▶ [TO BE DONE] Pull out the lines from the one containing "What type of shape is labeled C?" through the final line of the listing below and repeat them exactly. Leave the pictures behind.

▶ [DATA EXCERPTS]
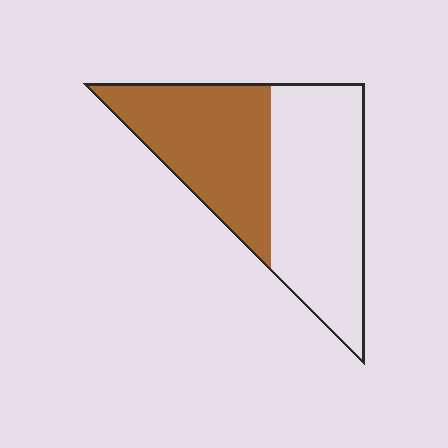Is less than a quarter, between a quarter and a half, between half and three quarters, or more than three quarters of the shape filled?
Between a quarter and a half.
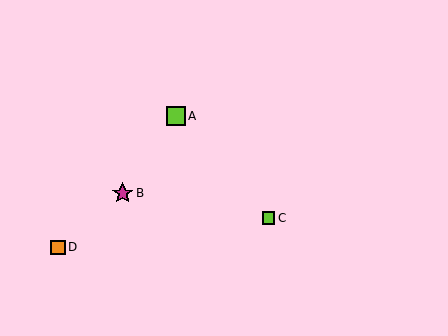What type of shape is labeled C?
Shape C is a lime square.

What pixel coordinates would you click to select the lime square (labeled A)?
Click at (176, 116) to select the lime square A.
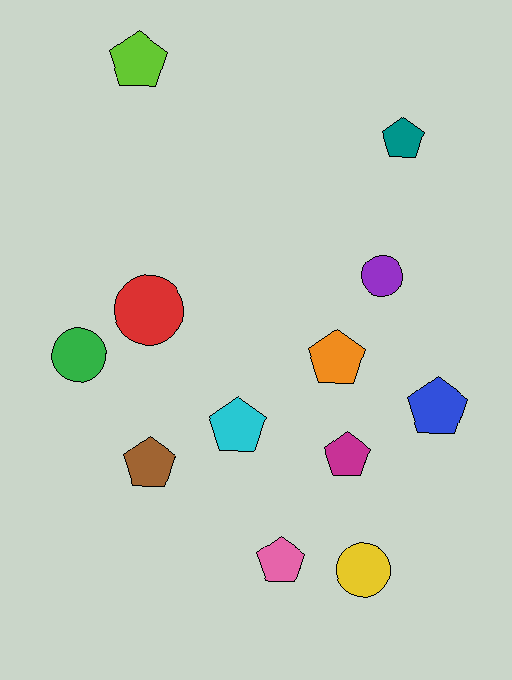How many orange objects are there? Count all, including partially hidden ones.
There is 1 orange object.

▶ [FULL SOLUTION]
What type of shape is labeled C?
Shape C is a lime square.

What pixel coordinates would you click to select the lime square (labeled A)?
Click at (176, 116) to select the lime square A.
How many orange objects are there? Count all, including partially hidden ones.
There is 1 orange object.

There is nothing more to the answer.